> [WHAT IS NEEDED]:
Without the images, write out the whole listing exactly.

━━━━

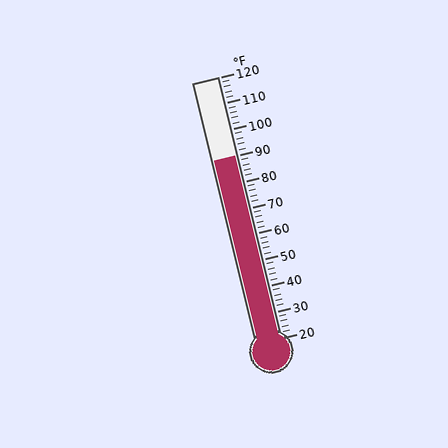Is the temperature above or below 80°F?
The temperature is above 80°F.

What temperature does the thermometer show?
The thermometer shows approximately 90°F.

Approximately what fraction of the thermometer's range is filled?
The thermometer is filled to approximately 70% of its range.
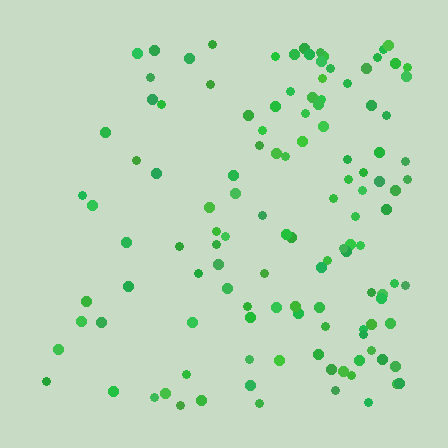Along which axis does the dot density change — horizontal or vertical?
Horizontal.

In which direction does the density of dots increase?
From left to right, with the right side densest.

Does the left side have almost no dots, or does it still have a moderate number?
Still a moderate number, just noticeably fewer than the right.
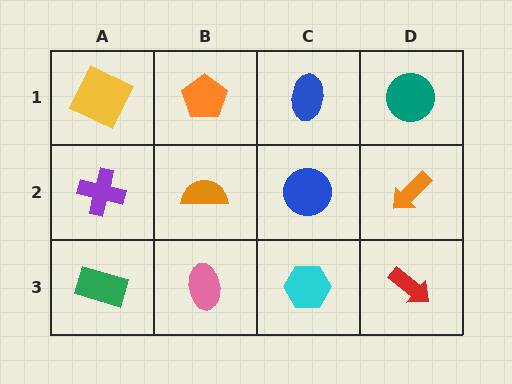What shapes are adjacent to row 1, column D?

━━━━

> [FINISHED ANSWER]:
Is the temperature above or below 80°F?
The temperature is above 80°F.

What temperature does the thermometer show?
The thermometer shows approximately 90°F.

Approximately what fraction of the thermometer's range is filled?
The thermometer is filled to approximately 70% of its range.
Along which axis does the dot density change — horizontal or vertical?
Horizontal.

In which direction does the density of dots increase?
From left to right, with the right side densest.

Does the left side have almost no dots, or does it still have a moderate number?
Still a moderate number, just noticeably fewer than the right.
What shapes are adjacent to row 1, column D?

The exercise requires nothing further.